(Synthetic geometry question rows)

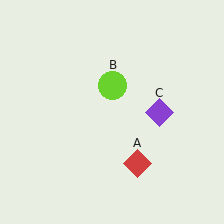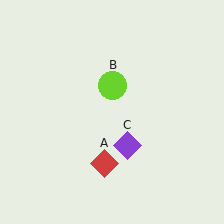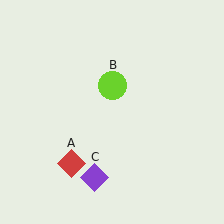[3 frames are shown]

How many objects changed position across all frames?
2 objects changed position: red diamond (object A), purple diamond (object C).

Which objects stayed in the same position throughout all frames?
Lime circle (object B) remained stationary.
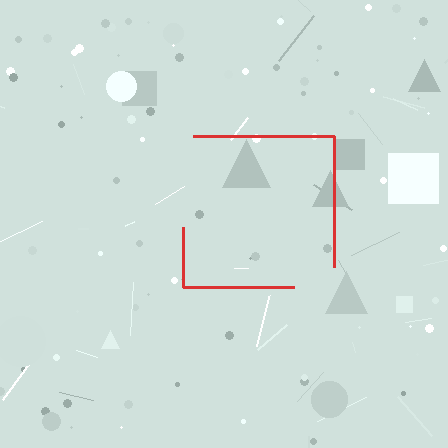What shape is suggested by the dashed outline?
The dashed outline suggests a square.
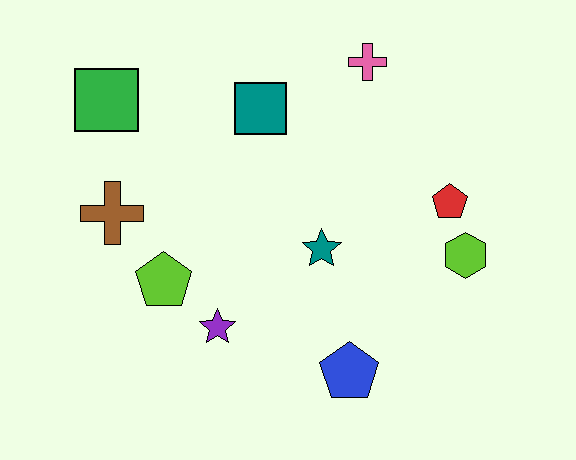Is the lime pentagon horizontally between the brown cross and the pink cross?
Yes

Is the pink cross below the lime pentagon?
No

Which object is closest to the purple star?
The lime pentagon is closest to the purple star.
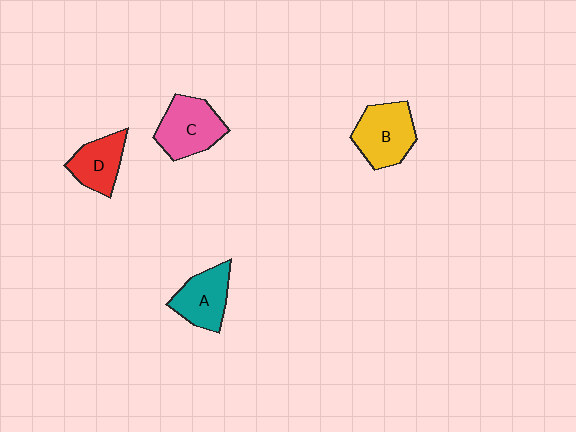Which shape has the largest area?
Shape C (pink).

---

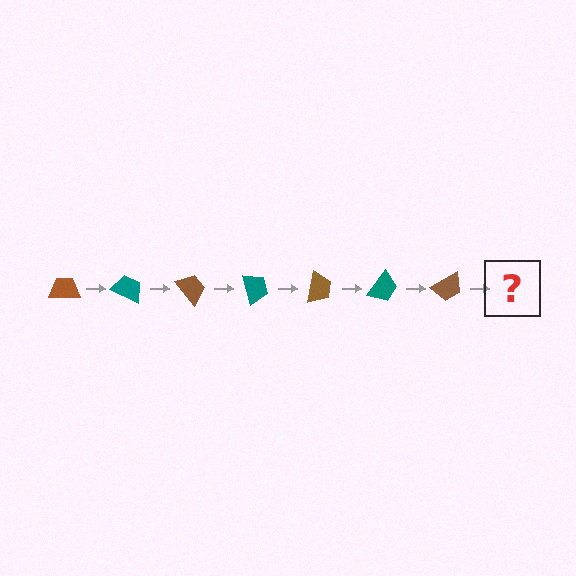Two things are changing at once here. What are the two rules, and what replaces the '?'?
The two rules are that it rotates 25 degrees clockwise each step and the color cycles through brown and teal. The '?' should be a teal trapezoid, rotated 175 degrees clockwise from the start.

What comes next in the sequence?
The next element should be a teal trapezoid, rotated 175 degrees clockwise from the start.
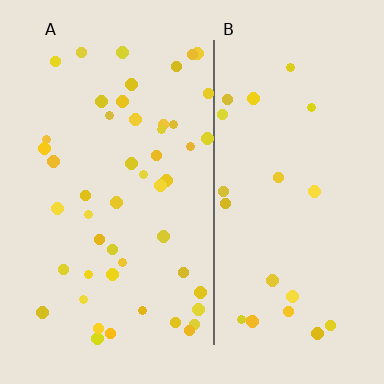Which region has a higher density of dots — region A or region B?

EXERCISE TASK >> Restate word for word the lines that begin at the one with "What comes next in the sequence?" and end at the one with "Which region has", including both, and leave every picture aside.

RESULT >>
What comes next in the sequence?
The next element should be a teal trapezoid, rotated 175 degrees clockwise from the start.
Which region has a higher density of dots — region A or region B?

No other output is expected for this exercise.